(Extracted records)
--*--

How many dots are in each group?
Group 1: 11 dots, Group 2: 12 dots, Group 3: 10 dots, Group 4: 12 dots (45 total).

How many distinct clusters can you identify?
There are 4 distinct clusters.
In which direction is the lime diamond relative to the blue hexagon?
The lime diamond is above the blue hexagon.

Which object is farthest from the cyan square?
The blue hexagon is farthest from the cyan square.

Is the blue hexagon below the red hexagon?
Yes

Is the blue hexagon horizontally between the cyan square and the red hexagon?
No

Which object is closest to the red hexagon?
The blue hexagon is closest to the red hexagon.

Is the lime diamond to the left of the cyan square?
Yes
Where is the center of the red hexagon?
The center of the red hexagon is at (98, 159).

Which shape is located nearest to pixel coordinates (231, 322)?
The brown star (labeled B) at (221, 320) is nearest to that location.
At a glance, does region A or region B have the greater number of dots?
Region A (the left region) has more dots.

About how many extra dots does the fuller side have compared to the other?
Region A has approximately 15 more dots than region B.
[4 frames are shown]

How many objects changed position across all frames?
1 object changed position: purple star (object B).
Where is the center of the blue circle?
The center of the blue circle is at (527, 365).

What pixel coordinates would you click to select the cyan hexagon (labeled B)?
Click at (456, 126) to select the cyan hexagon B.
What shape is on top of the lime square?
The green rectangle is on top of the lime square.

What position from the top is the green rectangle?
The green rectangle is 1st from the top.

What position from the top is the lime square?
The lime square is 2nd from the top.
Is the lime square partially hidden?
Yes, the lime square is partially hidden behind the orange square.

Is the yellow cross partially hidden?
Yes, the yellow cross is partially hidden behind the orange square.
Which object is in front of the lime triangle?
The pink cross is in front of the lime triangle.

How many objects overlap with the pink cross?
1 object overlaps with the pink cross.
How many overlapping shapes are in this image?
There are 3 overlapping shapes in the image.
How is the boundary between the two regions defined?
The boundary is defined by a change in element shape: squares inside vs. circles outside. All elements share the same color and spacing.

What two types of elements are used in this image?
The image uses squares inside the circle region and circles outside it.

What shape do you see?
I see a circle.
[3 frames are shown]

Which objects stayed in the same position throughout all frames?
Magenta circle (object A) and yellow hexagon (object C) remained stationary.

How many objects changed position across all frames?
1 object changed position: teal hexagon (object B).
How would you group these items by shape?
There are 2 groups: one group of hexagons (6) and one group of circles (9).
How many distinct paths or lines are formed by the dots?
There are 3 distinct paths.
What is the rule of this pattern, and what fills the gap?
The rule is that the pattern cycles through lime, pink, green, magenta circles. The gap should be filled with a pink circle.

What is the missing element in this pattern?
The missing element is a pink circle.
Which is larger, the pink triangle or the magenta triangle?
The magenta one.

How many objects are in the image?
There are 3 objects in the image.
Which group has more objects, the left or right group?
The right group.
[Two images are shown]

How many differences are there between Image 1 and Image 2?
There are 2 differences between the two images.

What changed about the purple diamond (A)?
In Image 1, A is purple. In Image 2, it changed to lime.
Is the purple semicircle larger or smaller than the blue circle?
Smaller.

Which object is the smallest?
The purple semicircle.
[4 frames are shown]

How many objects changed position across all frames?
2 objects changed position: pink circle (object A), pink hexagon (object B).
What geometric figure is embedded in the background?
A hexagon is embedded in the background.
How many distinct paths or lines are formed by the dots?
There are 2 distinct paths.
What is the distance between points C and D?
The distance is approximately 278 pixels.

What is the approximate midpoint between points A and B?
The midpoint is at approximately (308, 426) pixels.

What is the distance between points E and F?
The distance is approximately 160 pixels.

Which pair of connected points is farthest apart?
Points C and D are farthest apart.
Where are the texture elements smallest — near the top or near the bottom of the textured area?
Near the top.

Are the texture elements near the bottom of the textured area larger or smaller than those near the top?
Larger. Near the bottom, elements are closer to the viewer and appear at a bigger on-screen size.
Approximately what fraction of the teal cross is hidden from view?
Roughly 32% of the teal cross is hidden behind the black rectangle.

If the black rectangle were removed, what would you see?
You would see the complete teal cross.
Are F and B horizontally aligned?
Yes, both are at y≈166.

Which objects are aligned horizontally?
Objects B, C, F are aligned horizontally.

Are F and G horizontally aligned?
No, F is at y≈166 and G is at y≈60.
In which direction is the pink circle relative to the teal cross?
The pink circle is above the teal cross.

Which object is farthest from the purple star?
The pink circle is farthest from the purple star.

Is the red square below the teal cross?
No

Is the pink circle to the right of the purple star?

--*--

▶ [Given instruction]
Starting with the line that contains "Which pair of", write out each line through the end of the listing, exactly as it appears, and include nothing else.

▶ [Answer]
Which pair of connected points is farthest apart?
Points C and D are farthest apart.
Where are the texture elements smallest — near the top or near the bottom of the textured area?
Near the top.

Are the texture elements near the bottom of the textured area larger or smaller than those near the top?
Larger. Near the bottom, elements are closer to the viewer and appear at a bigger on-screen size.
Approximately what fraction of the teal cross is hidden from view?
Roughly 32% of the teal cross is hidden behind the black rectangle.

If the black rectangle were removed, what would you see?
You would see the complete teal cross.
Are F and B horizontally aligned?
Yes, both are at y≈166.

Which objects are aligned horizontally?
Objects B, C, F are aligned horizontally.

Are F and G horizontally aligned?
No, F is at y≈166 and G is at y≈60.
In which direction is the pink circle relative to the teal cross?
The pink circle is above the teal cross.

Which object is farthest from the purple star?
The pink circle is farthest from the purple star.

Is the red square below the teal cross?
No

Is the pink circle to the right of the purple star?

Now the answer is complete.